Aim: Exactly repeat all the records below, omitting the images they hold.

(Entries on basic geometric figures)
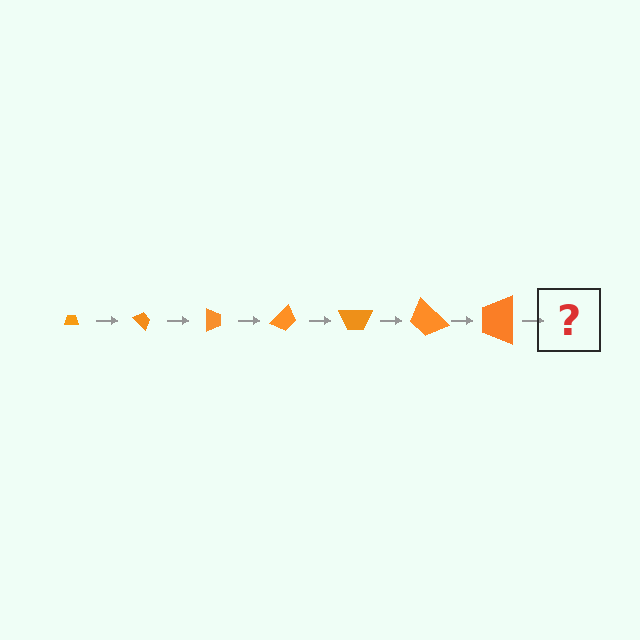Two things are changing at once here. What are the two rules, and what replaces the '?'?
The two rules are that the trapezoid grows larger each step and it rotates 45 degrees clockwise each step. The '?' should be a trapezoid, larger than the previous one and rotated 315 degrees clockwise from the start.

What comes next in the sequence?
The next element should be a trapezoid, larger than the previous one and rotated 315 degrees clockwise from the start.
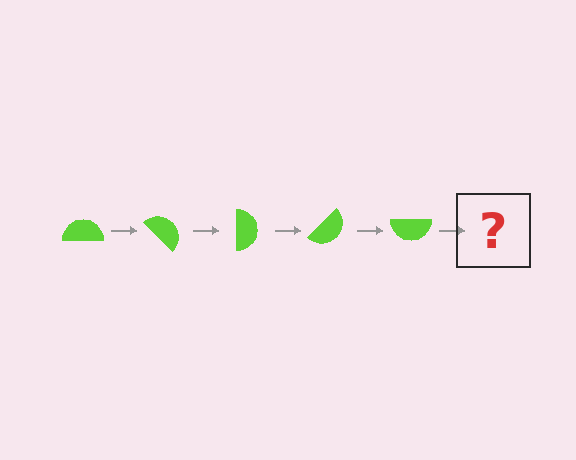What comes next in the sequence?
The next element should be a lime semicircle rotated 225 degrees clockwise.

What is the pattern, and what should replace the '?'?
The pattern is that the semicircle rotates 45 degrees clockwise each step. The '?' should be a lime semicircle rotated 225 degrees clockwise.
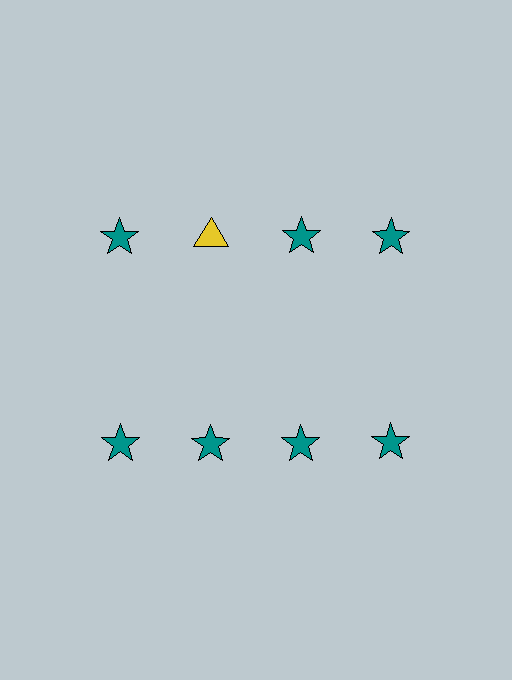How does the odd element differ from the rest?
It differs in both color (yellow instead of teal) and shape (triangle instead of star).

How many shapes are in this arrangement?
There are 8 shapes arranged in a grid pattern.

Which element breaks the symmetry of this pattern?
The yellow triangle in the top row, second from left column breaks the symmetry. All other shapes are teal stars.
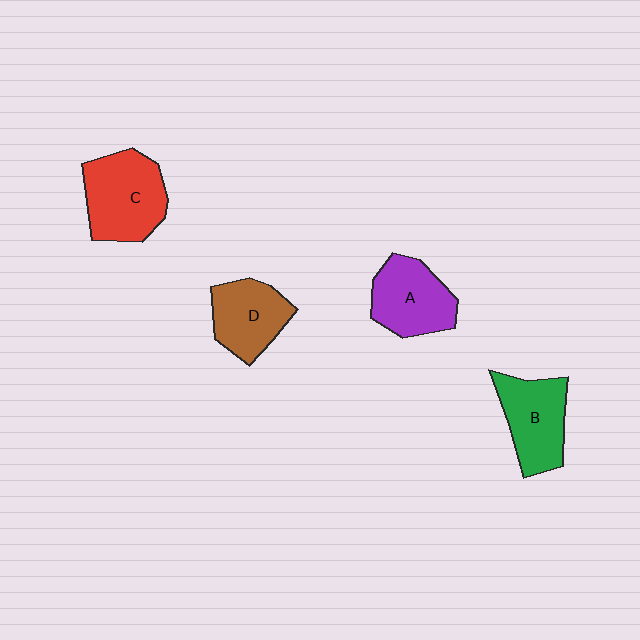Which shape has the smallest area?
Shape D (brown).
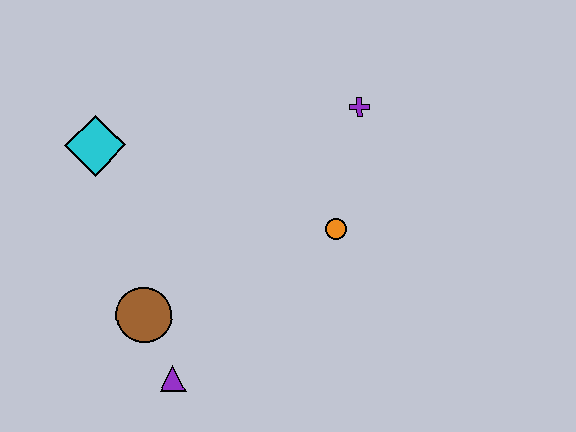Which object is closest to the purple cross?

Answer for the task:
Two things are changing at once here. What are the two rules, and what replaces the '?'?
The two rules are that the trapezoid grows larger each step and it rotates 45 degrees clockwise each step. The '?' should be a trapezoid, larger than the previous one and rotated 315 degrees clockwise from the start.

What comes next in the sequence?
The next element should be a trapezoid, larger than the previous one and rotated 315 degrees clockwise from the start.
What comes next in the sequence?
The next element should be a lime semicircle rotated 225 degrees clockwise.

What is the pattern, and what should replace the '?'?
The pattern is that the semicircle rotates 45 degrees clockwise each step. The '?' should be a lime semicircle rotated 225 degrees clockwise.
How does the odd element differ from the rest?
It differs in both color (yellow instead of teal) and shape (triangle instead of star).

How many shapes are in this arrangement?
There are 8 shapes arranged in a grid pattern.

Which element breaks the symmetry of this pattern?
The yellow triangle in the top row, second from left column breaks the symmetry. All other shapes are teal stars.
Which shape has the smallest area?
Shape D (brown).
Which object is closest to the purple cross?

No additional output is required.